(Directions): Write out exactly the lines from the line with "Is the cyan diamond partially hidden?" through the line with "What polygon appears", including both, and nothing more.

(Input for this task):

--

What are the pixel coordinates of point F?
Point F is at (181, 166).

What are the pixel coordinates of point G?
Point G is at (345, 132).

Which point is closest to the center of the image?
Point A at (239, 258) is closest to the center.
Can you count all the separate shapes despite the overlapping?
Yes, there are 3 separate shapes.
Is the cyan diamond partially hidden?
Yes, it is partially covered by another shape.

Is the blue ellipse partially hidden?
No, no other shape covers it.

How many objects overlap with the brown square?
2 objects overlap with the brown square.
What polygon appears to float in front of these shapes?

--

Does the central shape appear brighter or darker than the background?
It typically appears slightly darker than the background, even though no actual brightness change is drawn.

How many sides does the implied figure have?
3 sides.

--

(Final result):
Is the cyan diamond partially hidden?
Yes, it is partially covered by another shape.

Is the blue ellipse partially hidden?
No, no other shape covers it.

How many objects overlap with the brown square?
2 objects overlap with the brown square.
What polygon appears to float in front of these shapes?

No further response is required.